**To do:** Beginning at the line containing "Which object is farthest from the blue" in the material below and ending at the line containing "Which object is farthest from the orange", return each line exactly and add nothing.

**Input records:**

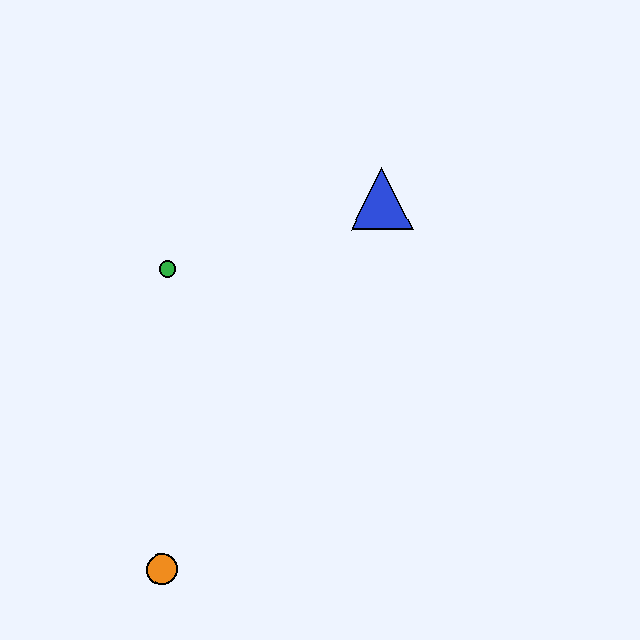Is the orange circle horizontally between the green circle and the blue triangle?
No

==

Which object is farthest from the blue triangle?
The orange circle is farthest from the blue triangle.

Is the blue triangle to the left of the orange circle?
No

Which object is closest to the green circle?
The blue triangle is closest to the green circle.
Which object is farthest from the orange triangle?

**Result of the task:**
Which object is farthest from the blue triangle?
The orange circle is farthest from the blue triangle.

Is the blue triangle to the left of the orange circle?
No

Which object is closest to the green circle?
The blue triangle is closest to the green circle.
Which object is farthest from the orange triangle?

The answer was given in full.